** START **
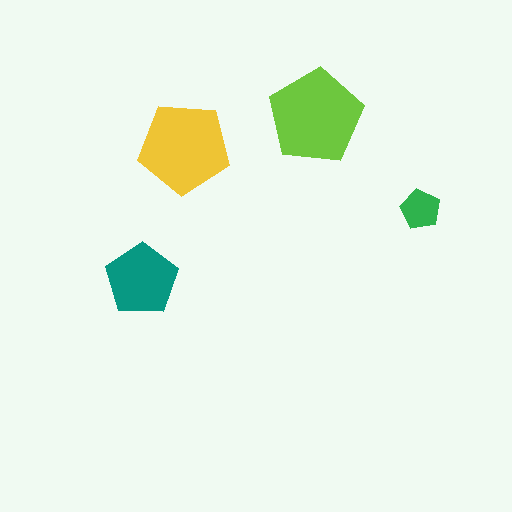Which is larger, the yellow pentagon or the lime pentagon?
The lime one.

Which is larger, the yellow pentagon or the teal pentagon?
The yellow one.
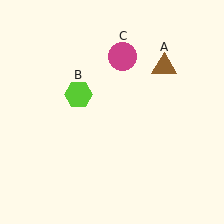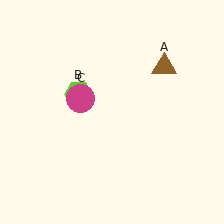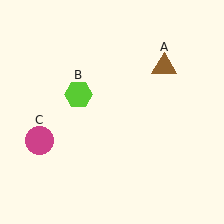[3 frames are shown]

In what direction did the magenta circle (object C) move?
The magenta circle (object C) moved down and to the left.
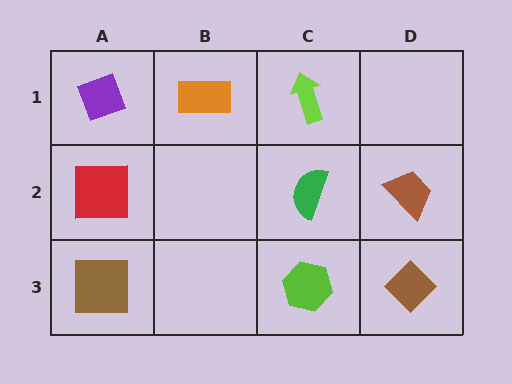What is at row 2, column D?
A brown trapezoid.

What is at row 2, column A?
A red square.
** END **
YOUR TASK
Copy the material above in full and exactly, skipping pictures.

RESULT
Which is larger, the yellow pentagon or the lime pentagon?
The lime one.

Which is larger, the yellow pentagon or the teal pentagon?
The yellow one.
[3 frames are shown]

In what direction did the magenta circle (object C) move?
The magenta circle (object C) moved down and to the left.
What is at row 2, column D?
A brown trapezoid.

What is at row 2, column A?
A red square.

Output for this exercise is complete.